Records from a data collection:
-----

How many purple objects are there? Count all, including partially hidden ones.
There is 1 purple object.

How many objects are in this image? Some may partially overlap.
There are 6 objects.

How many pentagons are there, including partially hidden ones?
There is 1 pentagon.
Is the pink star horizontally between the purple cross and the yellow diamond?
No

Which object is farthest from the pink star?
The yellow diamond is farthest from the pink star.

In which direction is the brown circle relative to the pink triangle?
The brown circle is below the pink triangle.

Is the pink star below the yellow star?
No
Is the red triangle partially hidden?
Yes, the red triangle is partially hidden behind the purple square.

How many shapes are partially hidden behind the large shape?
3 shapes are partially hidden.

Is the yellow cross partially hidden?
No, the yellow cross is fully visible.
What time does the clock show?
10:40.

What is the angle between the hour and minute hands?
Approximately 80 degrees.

-----

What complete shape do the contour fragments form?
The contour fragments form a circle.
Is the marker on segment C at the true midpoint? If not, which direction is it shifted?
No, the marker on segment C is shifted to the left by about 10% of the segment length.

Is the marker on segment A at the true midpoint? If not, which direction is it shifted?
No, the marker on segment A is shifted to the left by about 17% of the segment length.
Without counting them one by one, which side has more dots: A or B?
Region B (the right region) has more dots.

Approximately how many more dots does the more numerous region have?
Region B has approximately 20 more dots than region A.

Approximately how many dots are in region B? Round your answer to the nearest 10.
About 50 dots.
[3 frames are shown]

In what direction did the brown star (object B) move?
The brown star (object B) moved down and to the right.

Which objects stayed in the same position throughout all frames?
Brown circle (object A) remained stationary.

-----

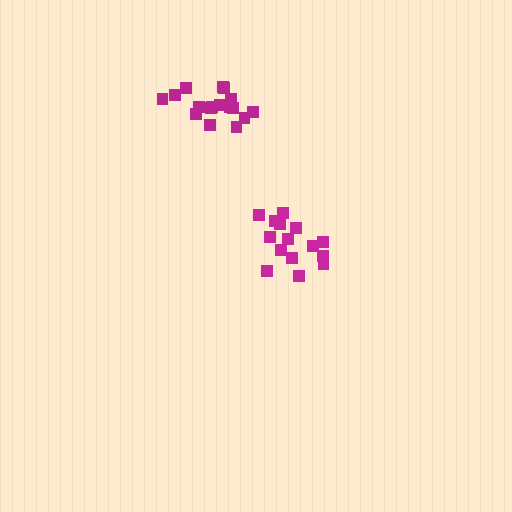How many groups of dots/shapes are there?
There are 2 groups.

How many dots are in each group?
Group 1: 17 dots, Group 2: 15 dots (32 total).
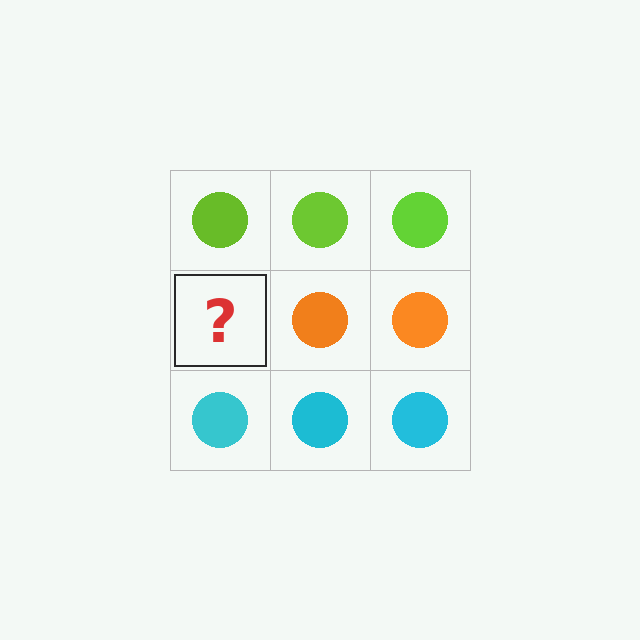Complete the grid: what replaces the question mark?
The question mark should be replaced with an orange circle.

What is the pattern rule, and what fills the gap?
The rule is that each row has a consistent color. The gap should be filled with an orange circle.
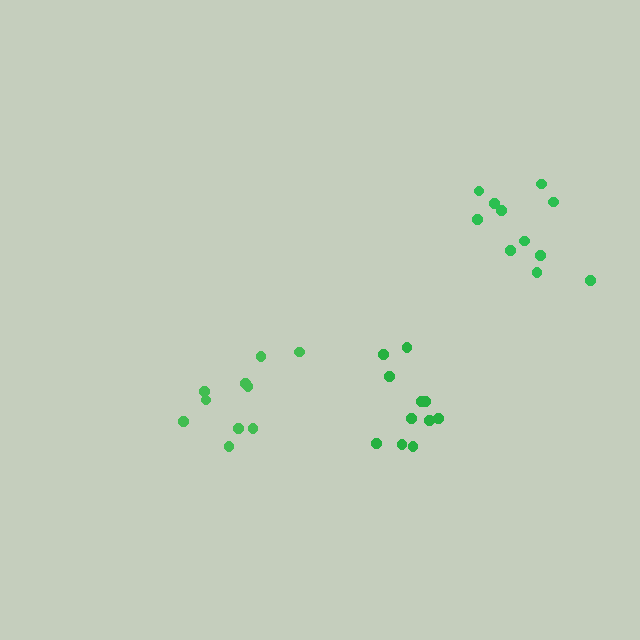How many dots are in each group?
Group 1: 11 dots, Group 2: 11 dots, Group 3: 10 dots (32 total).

-----

§ Exercise brief: Copy out exactly the lines running from the one with "What complete shape" to the one with "[3 frames are shown]", including both ends, and nothing more.

§ Correct output:
What complete shape do the contour fragments form?
The contour fragments form a circle.
Is the marker on segment C at the true midpoint? If not, which direction is it shifted?
No, the marker on segment C is shifted to the left by about 10% of the segment length.

Is the marker on segment A at the true midpoint? If not, which direction is it shifted?
No, the marker on segment A is shifted to the left by about 17% of the segment length.
Without counting them one by one, which side has more dots: A or B?
Region B (the right region) has more dots.

Approximately how many more dots does the more numerous region have?
Region B has approximately 20 more dots than region A.

Approximately how many dots are in region B? Round your answer to the nearest 10.
About 50 dots.
[3 frames are shown]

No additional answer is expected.